--- Begin LISTED RECORDS ---

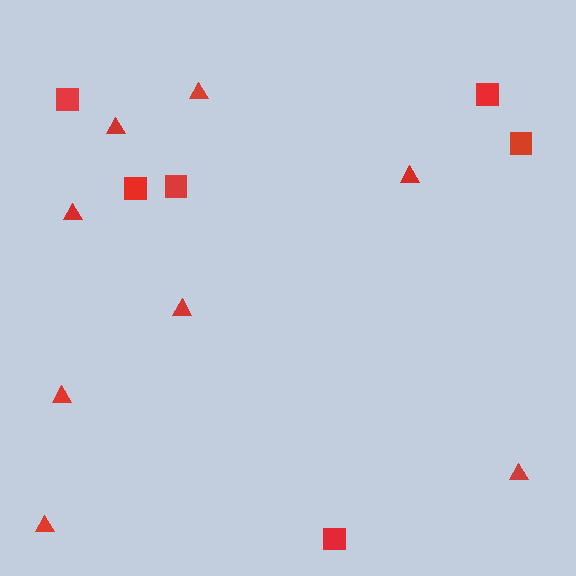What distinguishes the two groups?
There are 2 groups: one group of triangles (8) and one group of squares (6).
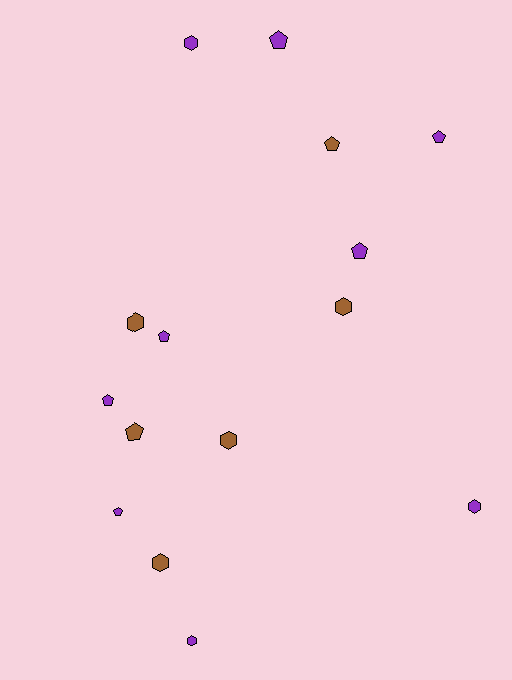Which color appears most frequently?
Purple, with 9 objects.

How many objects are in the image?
There are 15 objects.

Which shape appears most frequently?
Pentagon, with 8 objects.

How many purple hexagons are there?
There are 3 purple hexagons.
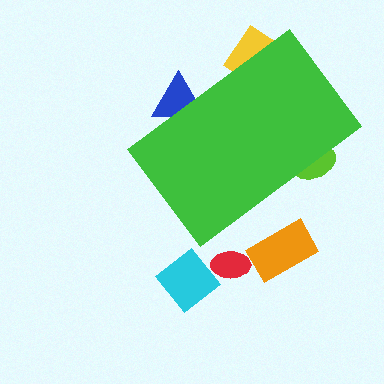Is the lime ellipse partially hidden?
Yes, the lime ellipse is partially hidden behind the green rectangle.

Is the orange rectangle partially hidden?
No, the orange rectangle is fully visible.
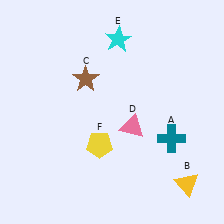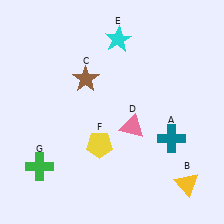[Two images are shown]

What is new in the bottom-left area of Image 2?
A green cross (G) was added in the bottom-left area of Image 2.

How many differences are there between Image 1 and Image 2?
There is 1 difference between the two images.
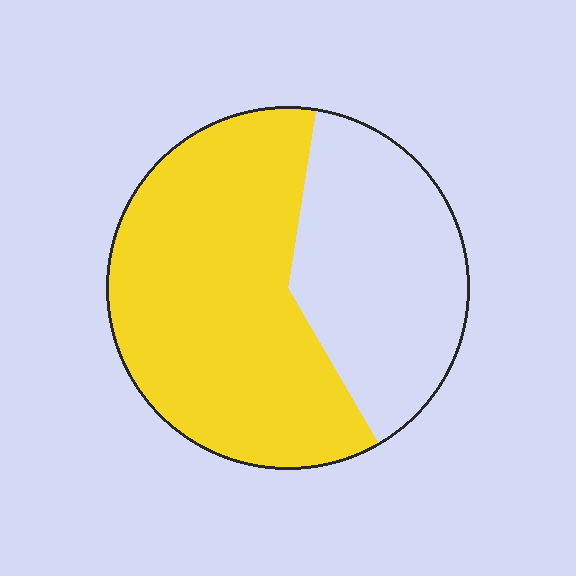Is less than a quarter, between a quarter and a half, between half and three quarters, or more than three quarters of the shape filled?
Between half and three quarters.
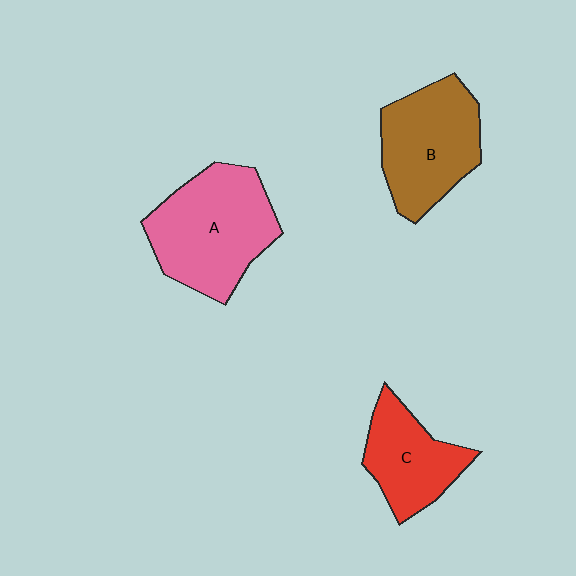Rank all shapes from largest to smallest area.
From largest to smallest: A (pink), B (brown), C (red).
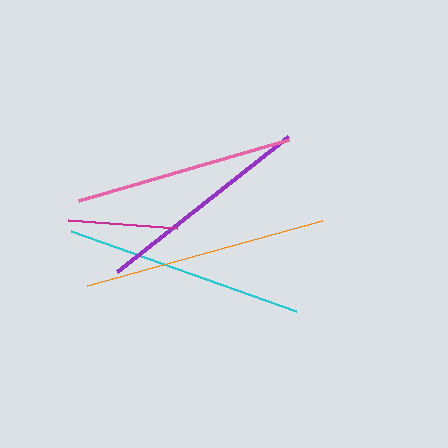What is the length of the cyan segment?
The cyan segment is approximately 238 pixels long.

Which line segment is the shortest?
The magenta line is the shortest at approximately 109 pixels.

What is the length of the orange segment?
The orange segment is approximately 244 pixels long.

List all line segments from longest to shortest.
From longest to shortest: orange and cyan (about equal), pink and purple (about equal), magenta.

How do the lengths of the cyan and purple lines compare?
The cyan and purple lines are approximately the same length.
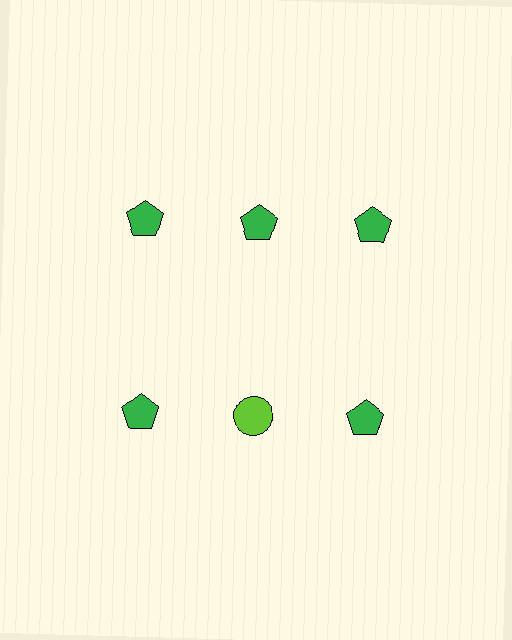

--- End LISTED RECORDS ---

> **PROBLEM DETAILS**:
Reproduce exactly and only the lines from the one with "Is less than" through the last entry, both included, excluding every picture.

> **RESULT BELOW**:
Is less than a quarter, between a quarter and a half, between half and three quarters, or more than three quarters of the shape filled?
Between half and three quarters.
Rank all shapes from largest to smallest area.
From largest to smallest: A (pink), B (brown), C (red).
What is the length of the cyan segment?
The cyan segment is approximately 238 pixels long.

Which line segment is the shortest?
The magenta line is the shortest at approximately 109 pixels.

What is the length of the orange segment?
The orange segment is approximately 244 pixels long.

List all line segments from longest to shortest.
From longest to shortest: orange and cyan (about equal), pink and purple (about equal), magenta.

How do the lengths of the cyan and purple lines compare?
The cyan and purple lines are approximately the same length.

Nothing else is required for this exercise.